• _RECORDS PROVIDED_:
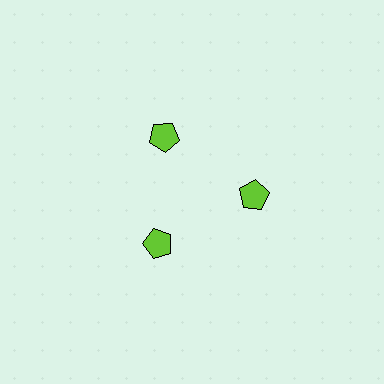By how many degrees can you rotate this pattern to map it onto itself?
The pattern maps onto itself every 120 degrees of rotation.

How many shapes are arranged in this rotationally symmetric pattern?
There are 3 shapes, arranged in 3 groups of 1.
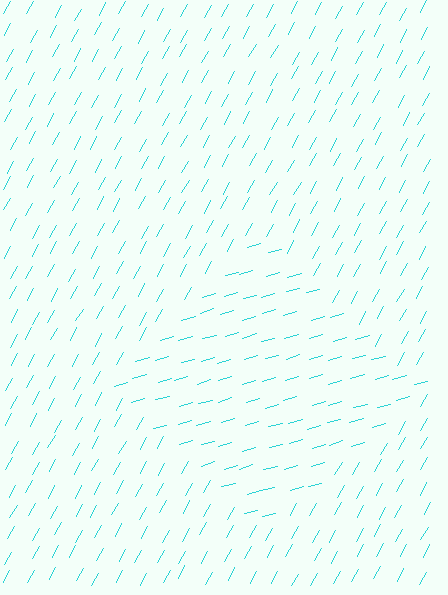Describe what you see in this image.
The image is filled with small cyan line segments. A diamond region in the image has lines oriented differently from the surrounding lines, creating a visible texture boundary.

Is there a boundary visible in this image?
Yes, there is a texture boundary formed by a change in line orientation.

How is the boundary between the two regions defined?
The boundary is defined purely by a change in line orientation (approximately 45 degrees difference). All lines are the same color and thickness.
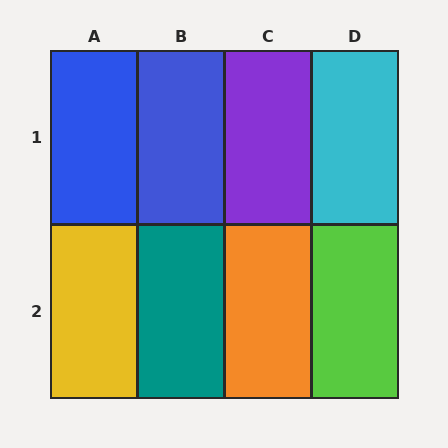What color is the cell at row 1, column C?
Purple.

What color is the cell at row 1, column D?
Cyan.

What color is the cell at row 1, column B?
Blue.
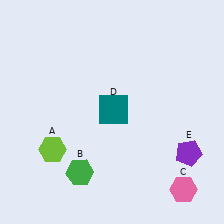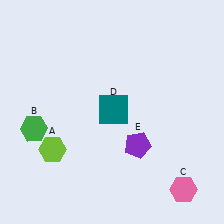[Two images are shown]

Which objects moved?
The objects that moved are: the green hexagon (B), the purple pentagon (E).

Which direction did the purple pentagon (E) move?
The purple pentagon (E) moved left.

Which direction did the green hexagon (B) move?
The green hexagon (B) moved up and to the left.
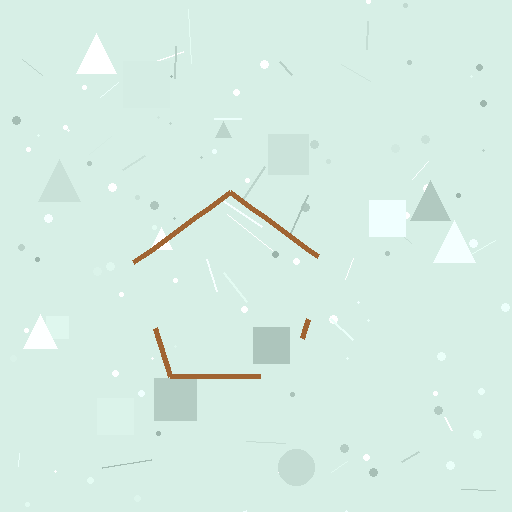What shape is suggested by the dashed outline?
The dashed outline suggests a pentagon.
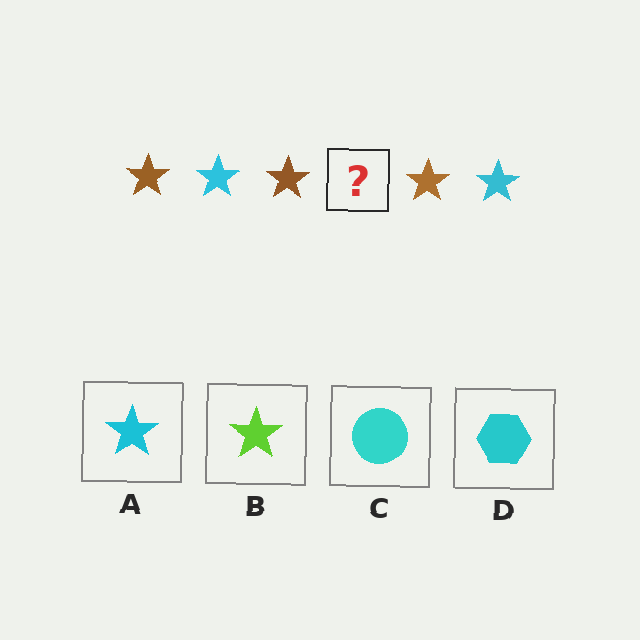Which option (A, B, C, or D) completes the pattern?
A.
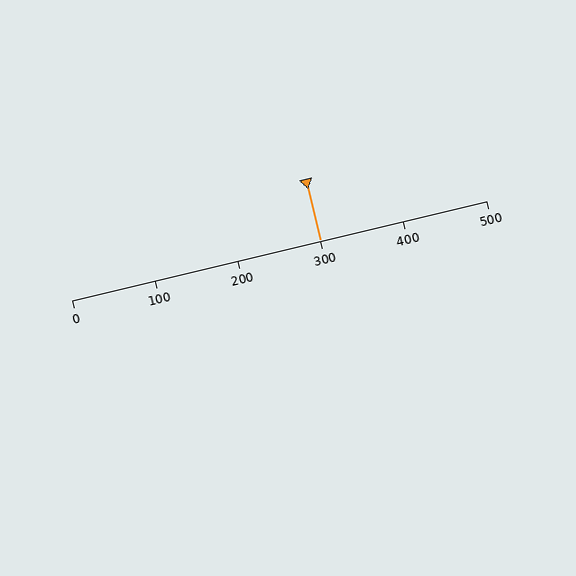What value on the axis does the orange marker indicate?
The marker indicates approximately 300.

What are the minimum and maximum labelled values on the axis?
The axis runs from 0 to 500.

---

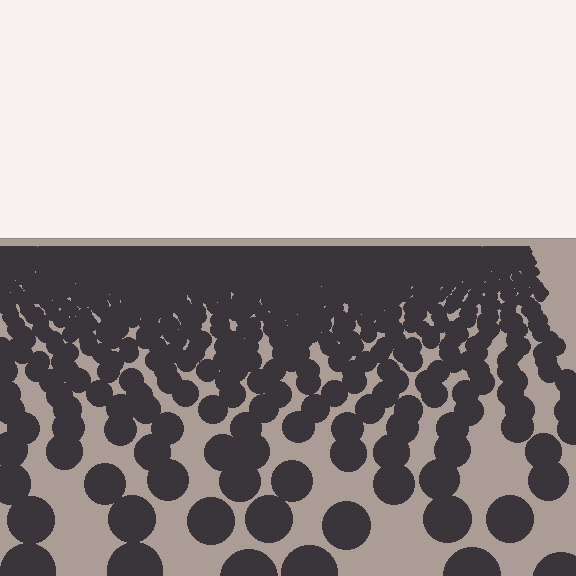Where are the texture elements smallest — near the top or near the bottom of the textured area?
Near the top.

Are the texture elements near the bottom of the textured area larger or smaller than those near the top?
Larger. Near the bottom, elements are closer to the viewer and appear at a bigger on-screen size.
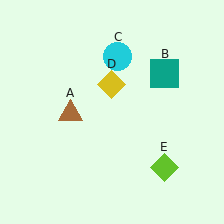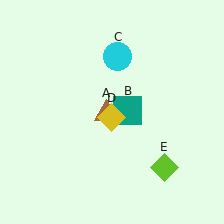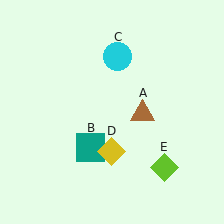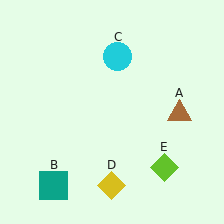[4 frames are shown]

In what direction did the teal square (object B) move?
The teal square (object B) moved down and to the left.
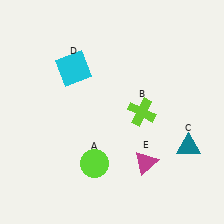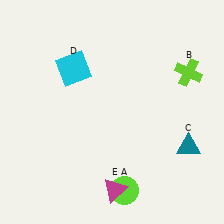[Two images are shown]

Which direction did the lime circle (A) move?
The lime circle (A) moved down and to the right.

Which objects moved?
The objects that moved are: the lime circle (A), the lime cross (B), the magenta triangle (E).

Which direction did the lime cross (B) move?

==

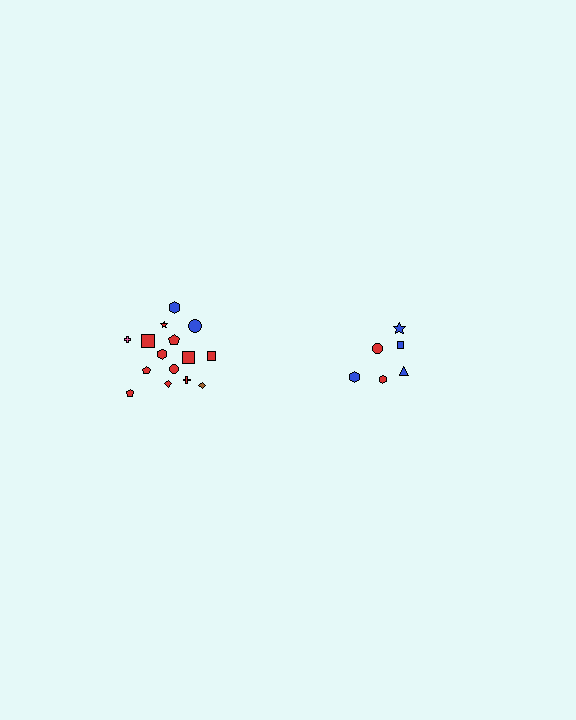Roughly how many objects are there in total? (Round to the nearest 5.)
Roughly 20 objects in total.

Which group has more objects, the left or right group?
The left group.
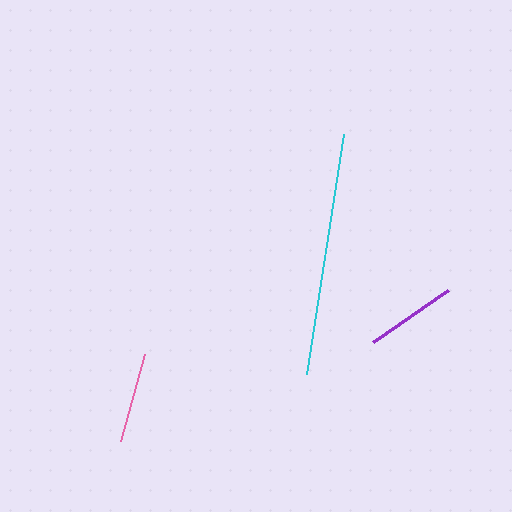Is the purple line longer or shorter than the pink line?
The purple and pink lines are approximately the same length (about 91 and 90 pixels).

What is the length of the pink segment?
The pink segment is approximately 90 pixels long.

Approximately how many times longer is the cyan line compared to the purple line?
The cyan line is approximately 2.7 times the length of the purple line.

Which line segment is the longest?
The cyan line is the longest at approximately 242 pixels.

• _EXERCISE_:
Leave the pictures out and copy exactly the lines from the one with "Where are the" through the one with "Which direction did the lime cross (B) move?", nothing more.

• _ANSWER TO THE PROBLEM_:
Where are the texture elements smallest — near the top or near the bottom of the textured area?
Near the top.

Are the texture elements near the bottom of the textured area larger or smaller than those near the top?
Larger. Near the bottom, elements are closer to the viewer and appear at a bigger on-screen size.
[4 frames are shown]

In what direction did the teal square (object B) move?
The teal square (object B) moved down and to the left.
[Two images are shown]

Which direction did the lime circle (A) move?
The lime circle (A) moved down and to the right.

Which objects moved?
The objects that moved are: the lime circle (A), the lime cross (B), the magenta triangle (E).

Which direction did the lime cross (B) move?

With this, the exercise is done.